### WHAT IS NEEDED:
All of the material below is to be repeated exactly.
## Begin DATA EXTRACT
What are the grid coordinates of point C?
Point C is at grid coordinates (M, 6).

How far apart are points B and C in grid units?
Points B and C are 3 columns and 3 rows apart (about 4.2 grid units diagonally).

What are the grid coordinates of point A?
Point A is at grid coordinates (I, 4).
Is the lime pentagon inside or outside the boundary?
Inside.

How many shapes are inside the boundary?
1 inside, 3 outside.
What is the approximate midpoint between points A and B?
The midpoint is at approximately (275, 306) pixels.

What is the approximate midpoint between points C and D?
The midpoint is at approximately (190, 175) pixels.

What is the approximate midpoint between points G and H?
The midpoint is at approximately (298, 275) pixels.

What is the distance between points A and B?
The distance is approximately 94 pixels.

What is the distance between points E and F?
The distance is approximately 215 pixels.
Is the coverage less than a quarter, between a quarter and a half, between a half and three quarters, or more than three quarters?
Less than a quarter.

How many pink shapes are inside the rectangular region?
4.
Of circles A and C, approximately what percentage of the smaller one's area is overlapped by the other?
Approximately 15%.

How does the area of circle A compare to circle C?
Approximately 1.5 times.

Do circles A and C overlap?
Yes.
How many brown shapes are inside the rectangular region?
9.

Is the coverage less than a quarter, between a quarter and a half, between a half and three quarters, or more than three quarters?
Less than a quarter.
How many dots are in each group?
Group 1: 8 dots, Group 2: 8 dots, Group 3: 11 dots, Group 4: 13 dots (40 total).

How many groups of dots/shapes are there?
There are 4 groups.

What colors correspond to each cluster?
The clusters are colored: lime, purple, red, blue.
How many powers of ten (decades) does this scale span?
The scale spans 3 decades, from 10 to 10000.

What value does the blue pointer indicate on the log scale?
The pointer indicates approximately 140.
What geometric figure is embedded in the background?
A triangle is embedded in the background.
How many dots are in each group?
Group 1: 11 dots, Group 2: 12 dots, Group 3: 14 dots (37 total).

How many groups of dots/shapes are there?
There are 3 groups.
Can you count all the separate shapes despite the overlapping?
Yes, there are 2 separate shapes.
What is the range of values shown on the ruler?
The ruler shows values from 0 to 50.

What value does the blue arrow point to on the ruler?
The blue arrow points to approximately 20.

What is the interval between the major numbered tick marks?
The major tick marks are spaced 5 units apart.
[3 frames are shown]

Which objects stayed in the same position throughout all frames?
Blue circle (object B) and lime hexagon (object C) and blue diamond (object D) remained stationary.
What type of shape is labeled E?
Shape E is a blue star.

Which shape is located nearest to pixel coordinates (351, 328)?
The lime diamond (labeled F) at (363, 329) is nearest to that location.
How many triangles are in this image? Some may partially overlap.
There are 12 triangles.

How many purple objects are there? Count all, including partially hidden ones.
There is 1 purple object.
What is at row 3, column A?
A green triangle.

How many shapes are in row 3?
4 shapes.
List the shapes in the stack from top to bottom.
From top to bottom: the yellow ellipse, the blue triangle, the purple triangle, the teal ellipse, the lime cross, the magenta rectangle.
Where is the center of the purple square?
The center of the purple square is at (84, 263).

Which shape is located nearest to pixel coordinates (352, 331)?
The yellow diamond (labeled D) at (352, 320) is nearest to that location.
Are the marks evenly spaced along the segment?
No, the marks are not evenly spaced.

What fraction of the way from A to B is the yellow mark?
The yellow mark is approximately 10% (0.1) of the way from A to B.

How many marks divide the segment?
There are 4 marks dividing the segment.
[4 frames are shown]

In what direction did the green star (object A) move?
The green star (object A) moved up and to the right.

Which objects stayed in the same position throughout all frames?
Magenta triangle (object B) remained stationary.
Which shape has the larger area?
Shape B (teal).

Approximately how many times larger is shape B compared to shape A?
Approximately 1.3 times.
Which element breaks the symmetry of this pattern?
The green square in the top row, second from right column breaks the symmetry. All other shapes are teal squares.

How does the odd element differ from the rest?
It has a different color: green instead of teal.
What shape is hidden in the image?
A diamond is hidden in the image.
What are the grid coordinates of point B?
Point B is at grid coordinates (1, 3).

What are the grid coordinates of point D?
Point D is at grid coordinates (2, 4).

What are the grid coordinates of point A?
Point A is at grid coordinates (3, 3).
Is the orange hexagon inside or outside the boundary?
## End DATA EXTRACT
### SOLVED PROBLEM:
What are the grid coordinates of point C?
Point C is at grid coordinates (M, 6).

How far apart are points B and C in grid units?
Points B and C are 3 columns and 3 rows apart (about 4.2 grid units diagonally).

What are the grid coordinates of point A?
Point A is at grid coordinates (I, 4).
Is the lime pentagon inside or outside the boundary?
Inside.

How many shapes are inside the boundary?
1 inside, 3 outside.
What is the approximate midpoint between points A and B?
The midpoint is at approximately (275, 306) pixels.

What is the approximate midpoint between points C and D?
The midpoint is at approximately (190, 175) pixels.

What is the approximate midpoint between points G and H?
The midpoint is at approximately (298, 275) pixels.

What is the distance between points A and B?
The distance is approximately 94 pixels.

What is the distance between points E and F?
The distance is approximately 215 pixels.
Is the coverage less than a quarter, between a quarter and a half, between a half and three quarters, or more than three quarters?
Less than a quarter.

How many pink shapes are inside the rectangular region?
4.
Of circles A and C, approximately what percentage of the smaller one's area is overlapped by the other?
Approximately 15%.

How does the area of circle A compare to circle C?
Approximately 1.5 times.

Do circles A and C overlap?
Yes.
How many brown shapes are inside the rectangular region?
9.

Is the coverage less than a quarter, between a quarter and a half, between a half and three quarters, or more than three quarters?
Less than a quarter.
How many dots are in each group?
Group 1: 8 dots, Group 2: 8 dots, Group 3: 11 dots, Group 4: 13 dots (40 total).

How many groups of dots/shapes are there?
There are 4 groups.

What colors correspond to each cluster?
The clusters are colored: lime, purple, red, blue.
How many powers of ten (decades) does this scale span?
The scale spans 3 decades, from 10 to 10000.

What value does the blue pointer indicate on the log scale?
The pointer indicates approximately 140.
What geometric figure is embedded in the background?
A triangle is embedded in the background.
How many dots are in each group?
Group 1: 11 dots, Group 2: 12 dots, Group 3: 14 dots (37 total).

How many groups of dots/shapes are there?
There are 3 groups.
Can you count all the separate shapes despite the overlapping?
Yes, there are 2 separate shapes.
What is the range of values shown on the ruler?
The ruler shows values from 0 to 50.

What value does the blue arrow point to on the ruler?
The blue arrow points to approximately 20.

What is the interval between the major numbered tick marks?
The major tick marks are spaced 5 units apart.
[3 frames are shown]

Which objects stayed in the same position throughout all frames?
Blue circle (object B) and lime hexagon (object C) and blue diamond (object D) remained stationary.
What type of shape is labeled E?
Shape E is a blue star.

Which shape is located nearest to pixel coordinates (351, 328)?
The lime diamond (labeled F) at (363, 329) is nearest to that location.
How many triangles are in this image? Some may partially overlap.
There are 12 triangles.

How many purple objects are there? Count all, including partially hidden ones.
There is 1 purple object.
What is at row 3, column A?
A green triangle.

How many shapes are in row 3?
4 shapes.
List the shapes in the stack from top to bottom.
From top to bottom: the yellow ellipse, the blue triangle, the purple triangle, the teal ellipse, the lime cross, the magenta rectangle.
Where is the center of the purple square?
The center of the purple square is at (84, 263).

Which shape is located nearest to pixel coordinates (352, 331)?
The yellow diamond (labeled D) at (352, 320) is nearest to that location.
Are the marks evenly spaced along the segment?
No, the marks are not evenly spaced.

What fraction of the way from A to B is the yellow mark?
The yellow mark is approximately 10% (0.1) of the way from A to B.

How many marks divide the segment?
There are 4 marks dividing the segment.
[4 frames are shown]

In what direction did the green star (object A) move?
The green star (object A) moved up and to the right.

Which objects stayed in the same position throughout all frames?
Magenta triangle (object B) remained stationary.
Which shape has the larger area?
Shape B (teal).

Approximately how many times larger is shape B compared to shape A?
Approximately 1.3 times.
Which element breaks the symmetry of this pattern?
The green square in the top row, second from right column breaks the symmetry. All other shapes are teal squares.

How does the odd element differ from the rest?
It has a different color: green instead of teal.
What shape is hidden in the image?
A diamond is hidden in the image.
What are the grid coordinates of point B?
Point B is at grid coordinates (1, 3).

What are the grid coordinates of point D?
Point D is at grid coordinates (2, 4).

What are the grid coordinates of point A?
Point A is at grid coordinates (3, 3).
Is the orange hexagon inside or outside the boundary?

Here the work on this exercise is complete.